# [Directive]
Exactly reproduce the line containing "What shape is on top of the magenta cross?" and all later lines to the end of the entries, leaving the pictures out of your copy.

[Geometry question records]
####################

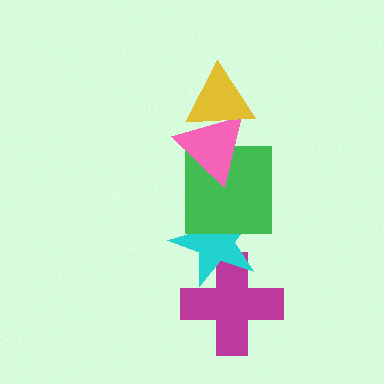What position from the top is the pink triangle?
The pink triangle is 2nd from the top.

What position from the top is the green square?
The green square is 3rd from the top.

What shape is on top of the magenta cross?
The cyan star is on top of the magenta cross.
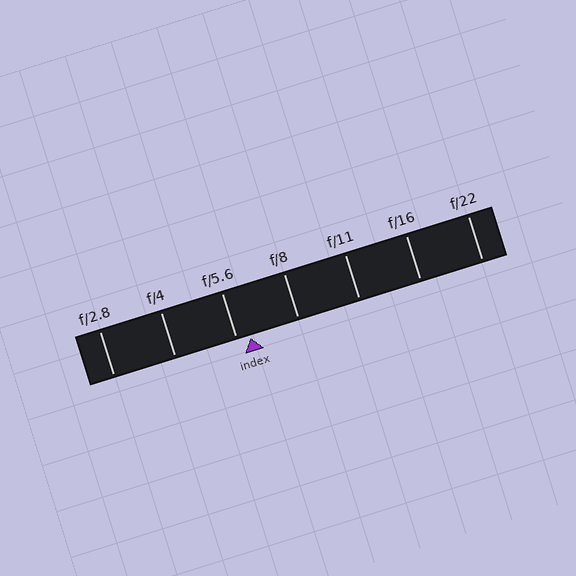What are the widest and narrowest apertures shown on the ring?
The widest aperture shown is f/2.8 and the narrowest is f/22.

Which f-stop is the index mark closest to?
The index mark is closest to f/5.6.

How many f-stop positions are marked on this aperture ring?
There are 7 f-stop positions marked.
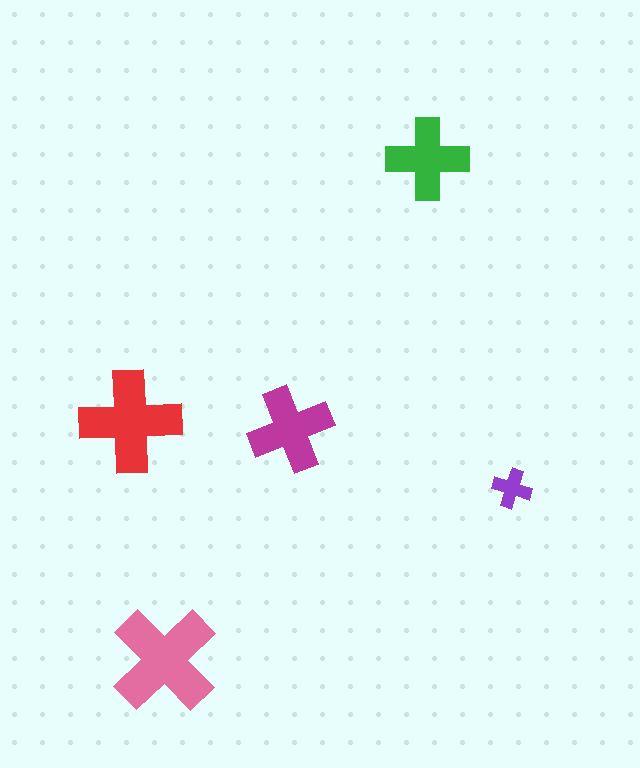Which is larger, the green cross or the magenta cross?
The magenta one.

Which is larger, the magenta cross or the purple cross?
The magenta one.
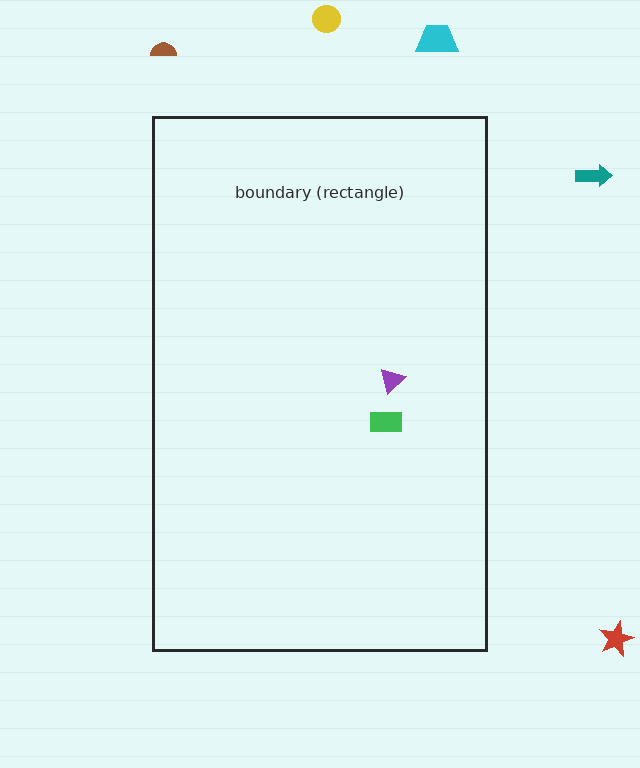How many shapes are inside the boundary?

####################

# [Right answer]
What shape is on top of the magenta cross?
The cyan star is on top of the magenta cross.
What are the widest and narrowest apertures shown on the ring?
The widest aperture shown is f/2.8 and the narrowest is f/22.

Which f-stop is the index mark closest to?
The index mark is closest to f/5.6.

How many f-stop positions are marked on this aperture ring?
There are 7 f-stop positions marked.
Which is larger, the green cross or the magenta cross?
The magenta one.

Which is larger, the magenta cross or the purple cross?
The magenta one.
How many shapes are inside the boundary?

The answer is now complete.